— start of Records shown —

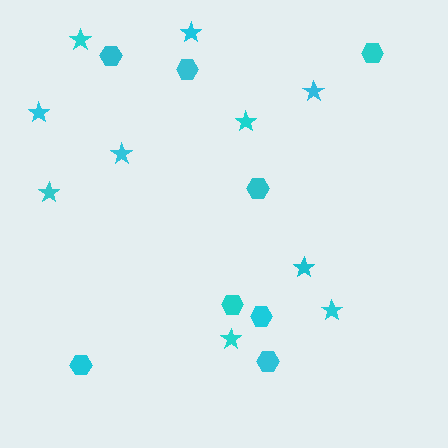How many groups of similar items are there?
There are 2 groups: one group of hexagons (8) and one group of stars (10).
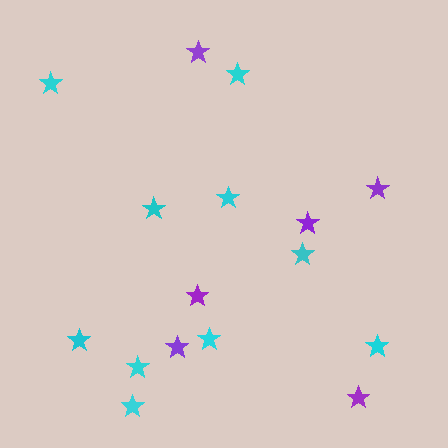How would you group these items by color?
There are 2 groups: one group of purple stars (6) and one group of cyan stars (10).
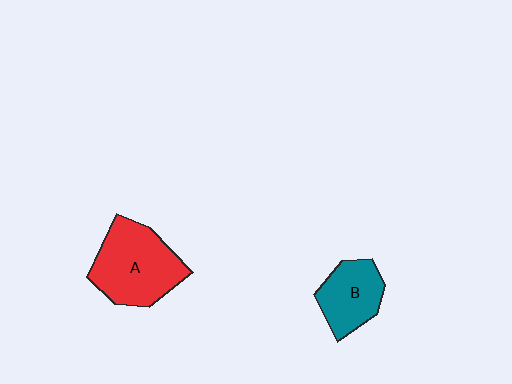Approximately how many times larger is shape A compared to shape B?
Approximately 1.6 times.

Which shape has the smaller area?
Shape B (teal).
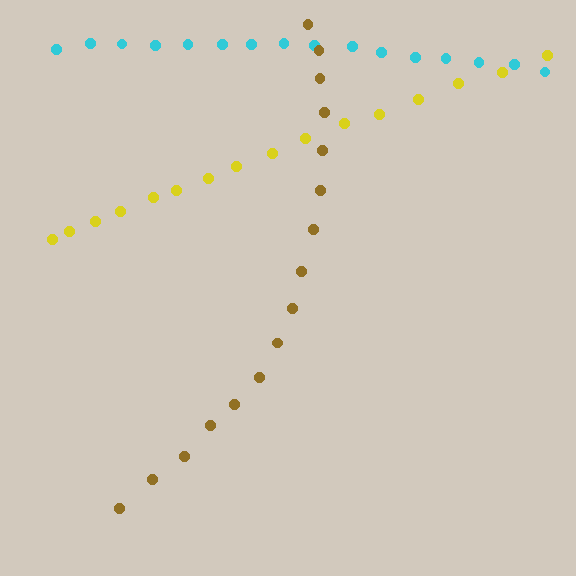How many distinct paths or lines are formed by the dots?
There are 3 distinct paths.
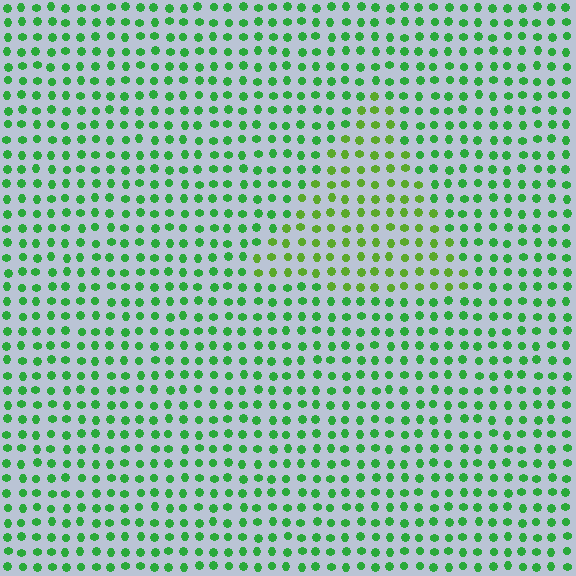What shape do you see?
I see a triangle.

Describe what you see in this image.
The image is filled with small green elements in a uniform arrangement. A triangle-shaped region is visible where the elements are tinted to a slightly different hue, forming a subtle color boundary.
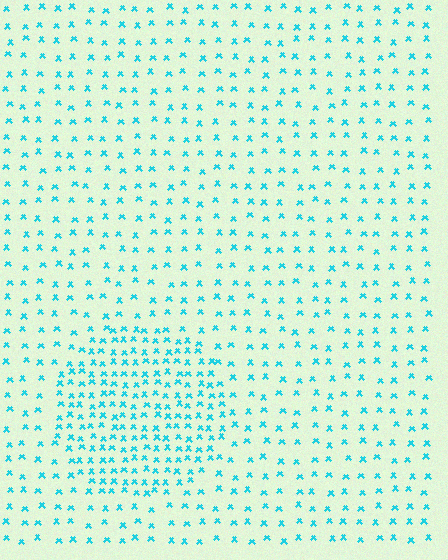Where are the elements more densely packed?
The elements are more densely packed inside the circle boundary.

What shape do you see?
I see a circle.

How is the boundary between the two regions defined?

— end of Records shown —

Restate the data above word for word. Do not include the images.

How many groups of similar items are there?
There are 2 groups: one group of hexagons (8) and one group of stars (10).
How would you group these items by color?
There are 2 groups: one group of purple stars (6) and one group of cyan stars (10).
Approximately how many times larger is shape A compared to shape B?
Approximately 1.6 times.

Which shape has the smaller area?
Shape B (teal).
How many distinct paths or lines are formed by the dots?
There are 3 distinct paths.
What shape do you see?
I see a triangle.

Describe what you see in this image.
The image is filled with small green elements in a uniform arrangement. A triangle-shaped region is visible where the elements are tinted to a slightly different hue, forming a subtle color boundary.
Where are the elements more densely packed?
The elements are more densely packed inside the circle boundary.

What shape do you see?
I see a circle.

How is the boundary between the two regions defined?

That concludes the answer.